- [Work required]
Drop the pictures and give back word for word the lines from the line holding "What is the rule" to the line holding "What is the missing element in this pattern?", both included.

- [Record set]
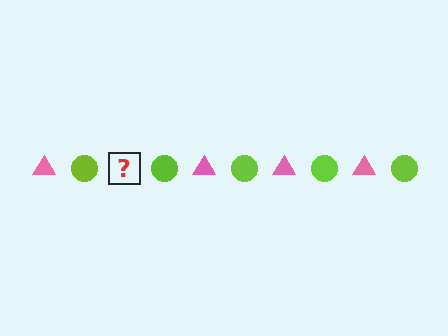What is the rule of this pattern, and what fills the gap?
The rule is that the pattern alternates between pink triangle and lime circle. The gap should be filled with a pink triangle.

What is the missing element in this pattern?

...

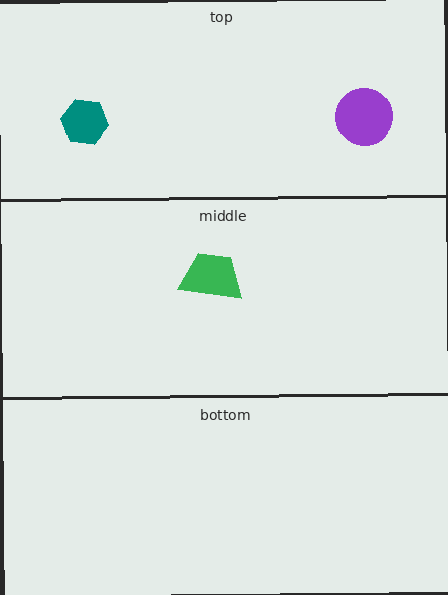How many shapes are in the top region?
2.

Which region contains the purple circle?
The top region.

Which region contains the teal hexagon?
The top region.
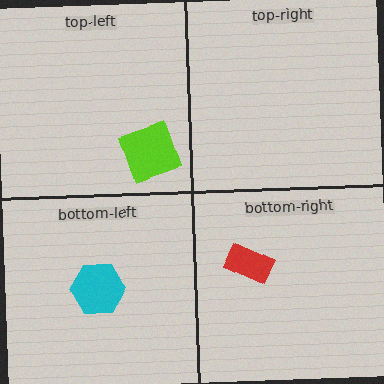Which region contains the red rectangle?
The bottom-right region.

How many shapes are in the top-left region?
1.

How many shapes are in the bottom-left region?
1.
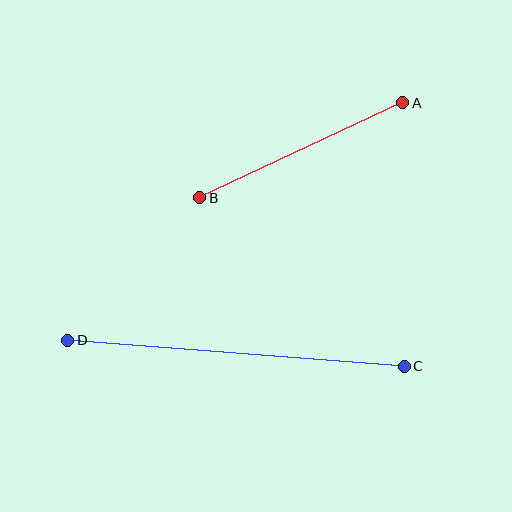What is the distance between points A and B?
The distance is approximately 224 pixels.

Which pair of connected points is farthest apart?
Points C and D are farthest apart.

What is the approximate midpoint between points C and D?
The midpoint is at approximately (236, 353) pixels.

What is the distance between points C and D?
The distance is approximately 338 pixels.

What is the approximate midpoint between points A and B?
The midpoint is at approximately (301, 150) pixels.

...

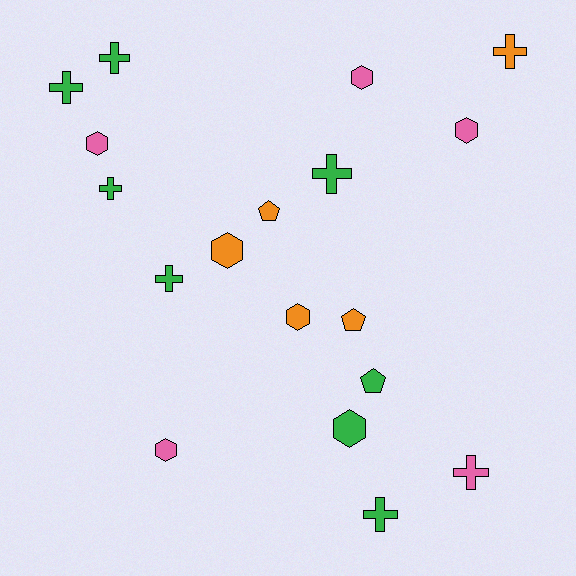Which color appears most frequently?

- [Answer to the task]
What is the rule of this pattern, and what fills the gap?
The rule is that the pattern alternates between pink triangle and lime circle. The gap should be filled with a pink triangle.

What is the missing element in this pattern?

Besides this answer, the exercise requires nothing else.